What the exercise asks:
Reproduce all the entries exactly.

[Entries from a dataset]
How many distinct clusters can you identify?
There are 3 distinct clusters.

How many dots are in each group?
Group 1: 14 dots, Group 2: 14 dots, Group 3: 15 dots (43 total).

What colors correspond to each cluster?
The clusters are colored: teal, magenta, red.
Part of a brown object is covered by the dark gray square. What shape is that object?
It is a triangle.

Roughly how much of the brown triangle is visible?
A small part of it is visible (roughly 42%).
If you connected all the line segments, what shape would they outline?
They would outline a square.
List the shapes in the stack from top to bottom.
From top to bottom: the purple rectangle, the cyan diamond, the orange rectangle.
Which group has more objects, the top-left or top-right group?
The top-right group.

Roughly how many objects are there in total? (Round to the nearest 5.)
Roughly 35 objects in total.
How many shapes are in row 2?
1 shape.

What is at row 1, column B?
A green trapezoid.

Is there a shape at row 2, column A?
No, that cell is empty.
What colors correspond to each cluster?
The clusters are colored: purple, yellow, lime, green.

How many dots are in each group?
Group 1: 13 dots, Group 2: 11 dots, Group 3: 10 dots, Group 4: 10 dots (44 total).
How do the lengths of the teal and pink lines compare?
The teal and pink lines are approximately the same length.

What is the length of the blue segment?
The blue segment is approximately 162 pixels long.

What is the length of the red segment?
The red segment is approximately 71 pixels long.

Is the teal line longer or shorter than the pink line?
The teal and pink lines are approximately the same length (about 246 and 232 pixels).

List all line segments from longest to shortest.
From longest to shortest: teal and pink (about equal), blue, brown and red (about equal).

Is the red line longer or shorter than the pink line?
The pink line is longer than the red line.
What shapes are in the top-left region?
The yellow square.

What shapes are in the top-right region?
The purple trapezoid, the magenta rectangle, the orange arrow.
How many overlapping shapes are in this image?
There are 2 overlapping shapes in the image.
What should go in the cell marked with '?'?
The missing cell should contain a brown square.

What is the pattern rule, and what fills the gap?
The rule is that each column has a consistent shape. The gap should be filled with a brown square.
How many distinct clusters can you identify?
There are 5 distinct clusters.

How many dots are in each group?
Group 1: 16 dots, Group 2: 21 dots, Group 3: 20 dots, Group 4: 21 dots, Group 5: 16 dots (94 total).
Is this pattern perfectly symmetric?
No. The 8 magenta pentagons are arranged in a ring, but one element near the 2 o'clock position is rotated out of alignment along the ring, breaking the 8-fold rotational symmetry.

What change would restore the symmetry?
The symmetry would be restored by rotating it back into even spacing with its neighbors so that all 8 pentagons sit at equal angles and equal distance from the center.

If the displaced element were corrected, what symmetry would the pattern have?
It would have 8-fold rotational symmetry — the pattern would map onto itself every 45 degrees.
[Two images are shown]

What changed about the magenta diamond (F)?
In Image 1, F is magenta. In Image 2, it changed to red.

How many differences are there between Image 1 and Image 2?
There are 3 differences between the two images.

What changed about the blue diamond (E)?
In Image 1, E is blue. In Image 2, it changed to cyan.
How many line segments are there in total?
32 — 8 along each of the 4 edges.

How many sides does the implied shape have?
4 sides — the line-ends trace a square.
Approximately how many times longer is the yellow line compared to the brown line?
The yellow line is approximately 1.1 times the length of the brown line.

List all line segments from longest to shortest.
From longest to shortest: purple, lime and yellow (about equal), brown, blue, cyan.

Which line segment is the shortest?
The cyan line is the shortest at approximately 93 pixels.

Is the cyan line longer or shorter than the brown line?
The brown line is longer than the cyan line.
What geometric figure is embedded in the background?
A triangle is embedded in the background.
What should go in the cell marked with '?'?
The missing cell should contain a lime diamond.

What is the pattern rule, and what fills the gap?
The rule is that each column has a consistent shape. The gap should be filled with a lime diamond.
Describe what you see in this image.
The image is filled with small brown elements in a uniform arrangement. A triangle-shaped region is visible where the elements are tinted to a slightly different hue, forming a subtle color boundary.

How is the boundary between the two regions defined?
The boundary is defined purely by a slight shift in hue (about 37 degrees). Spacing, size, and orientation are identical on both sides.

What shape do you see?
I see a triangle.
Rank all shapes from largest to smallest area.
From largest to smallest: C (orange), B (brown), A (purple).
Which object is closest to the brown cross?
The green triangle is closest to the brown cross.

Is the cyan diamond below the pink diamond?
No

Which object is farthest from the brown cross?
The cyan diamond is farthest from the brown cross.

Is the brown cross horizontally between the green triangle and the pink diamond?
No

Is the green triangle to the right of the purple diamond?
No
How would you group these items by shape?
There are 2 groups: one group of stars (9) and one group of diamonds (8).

Finished exercise:
How many distinct clusters can you identify?
There are 3 distinct clusters.

How many dots are in each group?
Group 1: 14 dots, Group 2: 14 dots, Group 3: 15 dots (43 total).

What colors correspond to each cluster?
The clusters are colored: teal, magenta, red.
Part of a brown object is covered by the dark gray square. What shape is that object?
It is a triangle.

Roughly how much of the brown triangle is visible?
A small part of it is visible (roughly 42%).
If you connected all the line segments, what shape would they outline?
They would outline a square.
List the shapes in the stack from top to bottom.
From top to bottom: the purple rectangle, the cyan diamond, the orange rectangle.
Which group has more objects, the top-left or top-right group?
The top-right group.

Roughly how many objects are there in total? (Round to the nearest 5.)
Roughly 35 objects in total.
How many shapes are in row 2?
1 shape.

What is at row 1, column B?
A green trapezoid.

Is there a shape at row 2, column A?
No, that cell is empty.
What colors correspond to each cluster?
The clusters are colored: purple, yellow, lime, green.

How many dots are in each group?
Group 1: 13 dots, Group 2: 11 dots, Group 3: 10 dots, Group 4: 10 dots (44 total).
How do the lengths of the teal and pink lines compare?
The teal and pink lines are approximately the same length.

What is the length of the blue segment?
The blue segment is approximately 162 pixels long.

What is the length of the red segment?
The red segment is approximately 71 pixels long.

Is the teal line longer or shorter than the pink line?
The teal and pink lines are approximately the same length (about 246 and 232 pixels).

List all line segments from longest to shortest.
From longest to shortest: teal and pink (about equal), blue, brown and red (about equal).

Is the red line longer or shorter than the pink line?
The pink line is longer than the red line.
What shapes are in the top-left region?
The yellow square.

What shapes are in the top-right region?
The purple trapezoid, the magenta rectangle, the orange arrow.
How many overlapping shapes are in this image?
There are 2 overlapping shapes in the image.
What should go in the cell marked with '?'?
The missing cell should contain a brown square.

What is the pattern rule, and what fills the gap?
The rule is that each column has a consistent shape. The gap should be filled with a brown square.
How many distinct clusters can you identify?
There are 5 distinct clusters.

How many dots are in each group?
Group 1: 16 dots, Group 2: 21 dots, Group 3: 20 dots, Group 4: 21 dots, Group 5: 16 dots (94 total).
Is this pattern perfectly symmetric?
No. The 8 magenta pentagons are arranged in a ring, but one element near the 2 o'clock position is rotated out of alignment along the ring, breaking the 8-fold rotational symmetry.

What change would restore the symmetry?
The symmetry would be restored by rotating it back into even spacing with its neighbors so that all 8 pentagons sit at equal angles and equal distance from the center.

If the displaced element were corrected, what symmetry would the pattern have?
It would have 8-fold rotational symmetry — the pattern would map onto itself every 45 degrees.
[Two images are shown]

What changed about the magenta diamond (F)?
In Image 1, F is magenta. In Image 2, it changed to red.

How many differences are there between Image 1 and Image 2?
There are 3 differences between the two images.

What changed about the blue diamond (E)?
In Image 1, E is blue. In Image 2, it changed to cyan.
How many line segments are there in total?
32 — 8 along each of the 4 edges.

How many sides does the implied shape have?
4 sides — the line-ends trace a square.
Approximately how many times longer is the yellow line compared to the brown line?
The yellow line is approximately 1.1 times the length of the brown line.

List all line segments from longest to shortest.
From longest to shortest: purple, lime and yellow (about equal), brown, blue, cyan.

Which line segment is the shortest?
The cyan line is the shortest at approximately 93 pixels.

Is the cyan line longer or shorter than the brown line?
The brown line is longer than the cyan line.
What geometric figure is embedded in the background?
A triangle is embedded in the background.
What should go in the cell marked with '?'?
The missing cell should contain a lime diamond.

What is the pattern rule, and what fills the gap?
The rule is that each column has a consistent shape. The gap should be filled with a lime diamond.
Describe what you see in this image.
The image is filled with small brown elements in a uniform arrangement. A triangle-shaped region is visible where the elements are tinted to a slightly different hue, forming a subtle color boundary.

How is the boundary between the two regions defined?
The boundary is defined purely by a slight shift in hue (about 37 degrees). Spacing, size, and orientation are identical on both sides.

What shape do you see?
I see a triangle.
Rank all shapes from largest to smallest area.
From largest to smallest: C (orange), B (brown), A (purple).
Which object is closest to the brown cross?
The green triangle is closest to the brown cross.

Is the cyan diamond below the pink diamond?
No

Which object is farthest from the brown cross?
The cyan diamond is farthest from the brown cross.

Is the brown cross horizontally between the green triangle and the pink diamond?
No

Is the green triangle to the right of the purple diamond?
No
How would you group these items by shape?
There are 2 groups: one group of stars (9) and one group of diamonds (8).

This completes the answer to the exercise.